Exercise prompt »
Set down, word for word, the lines from the one holding "Which object is furthest to the left?" to the final line, both included, and skip the pictures.

[Extracted data entries]
***

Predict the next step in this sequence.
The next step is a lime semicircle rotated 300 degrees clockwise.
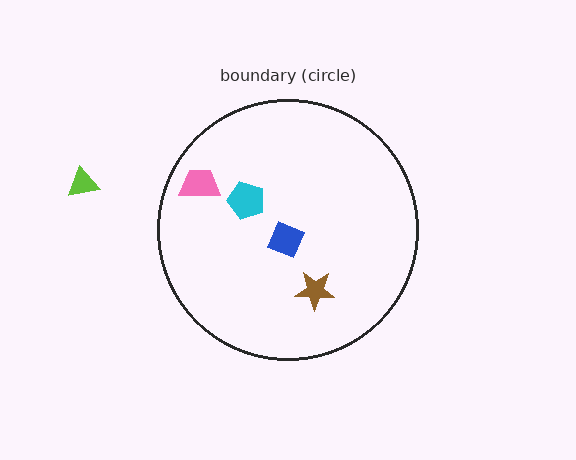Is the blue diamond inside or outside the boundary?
Inside.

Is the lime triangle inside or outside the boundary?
Outside.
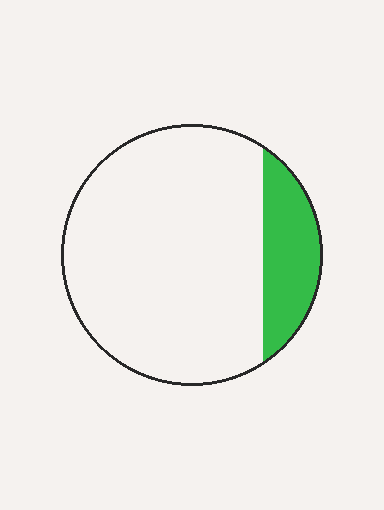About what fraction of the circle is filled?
About one sixth (1/6).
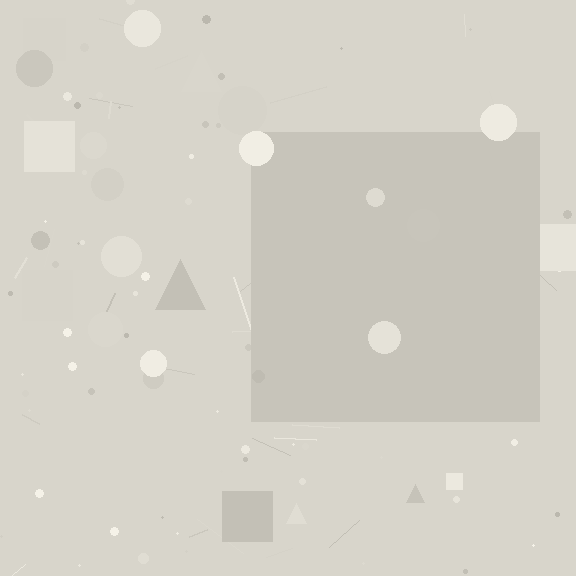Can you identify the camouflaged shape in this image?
The camouflaged shape is a square.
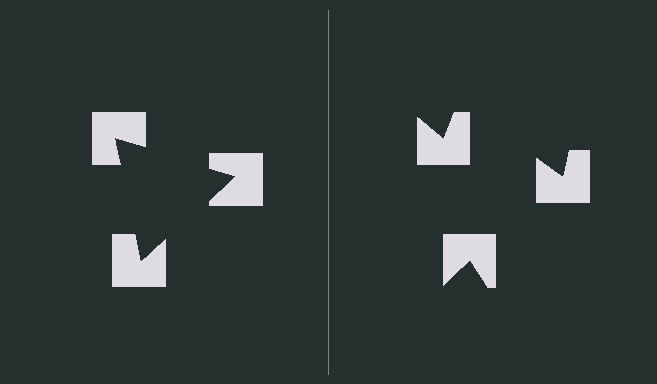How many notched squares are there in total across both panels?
6 — 3 on each side.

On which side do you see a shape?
An illusory triangle appears on the left side. On the right side the wedge cuts are rotated, so no coherent shape forms.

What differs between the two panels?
The notched squares are positioned identically on both sides; only the wedge orientations differ. On the left they align to a triangle; on the right they are misaligned.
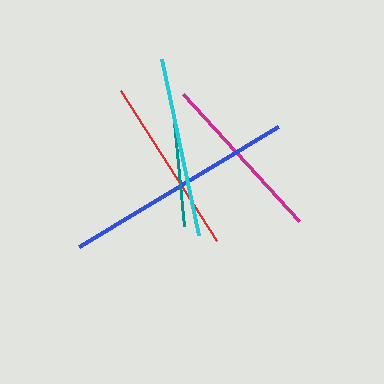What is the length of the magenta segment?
The magenta segment is approximately 172 pixels long.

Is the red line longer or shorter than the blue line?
The blue line is longer than the red line.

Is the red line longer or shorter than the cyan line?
The cyan and red lines are approximately the same length (about 180 and 178 pixels).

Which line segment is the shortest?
The teal line is the shortest at approximately 105 pixels.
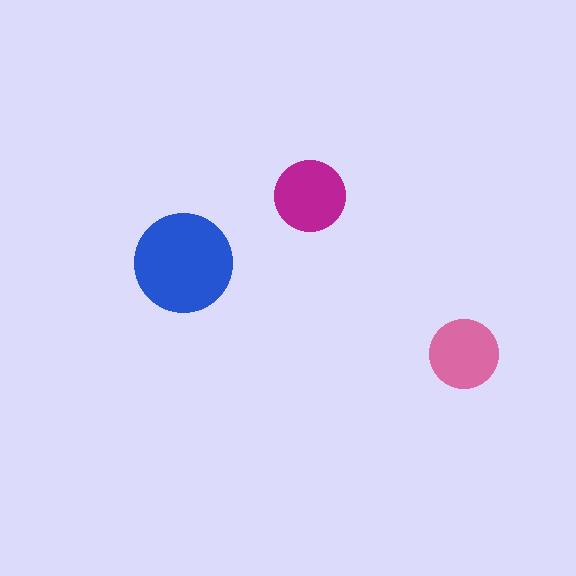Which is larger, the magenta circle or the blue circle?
The blue one.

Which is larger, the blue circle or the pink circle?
The blue one.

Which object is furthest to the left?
The blue circle is leftmost.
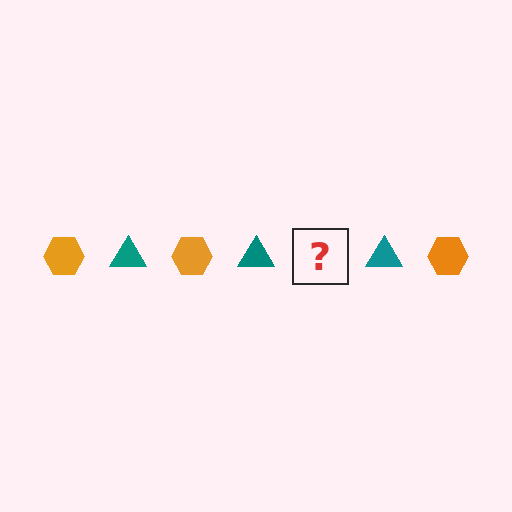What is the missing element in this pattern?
The missing element is an orange hexagon.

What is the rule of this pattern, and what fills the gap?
The rule is that the pattern alternates between orange hexagon and teal triangle. The gap should be filled with an orange hexagon.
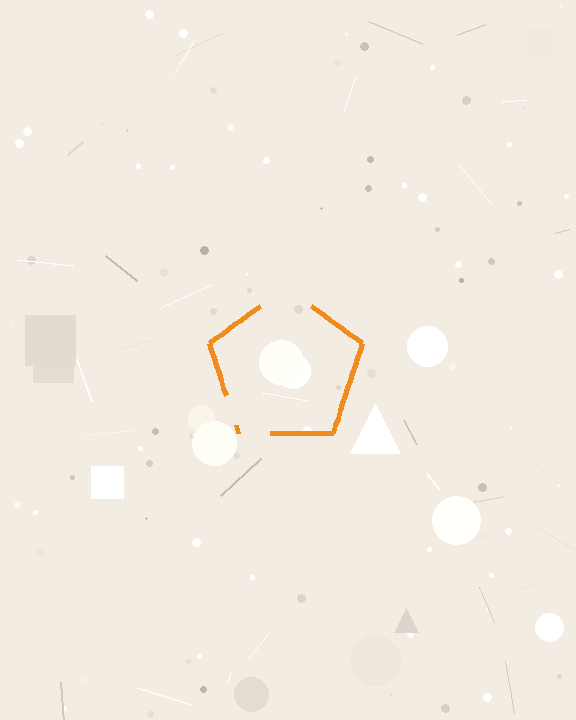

***

Output »
Which object is furthest to the left?
The blue circle is leftmost.
What is the missing element in this pattern?
The missing element is an orange hexagon.

What is the rule of this pattern, and what fills the gap?
The rule is that the pattern alternates between orange hexagon and teal triangle. The gap should be filled with an orange hexagon.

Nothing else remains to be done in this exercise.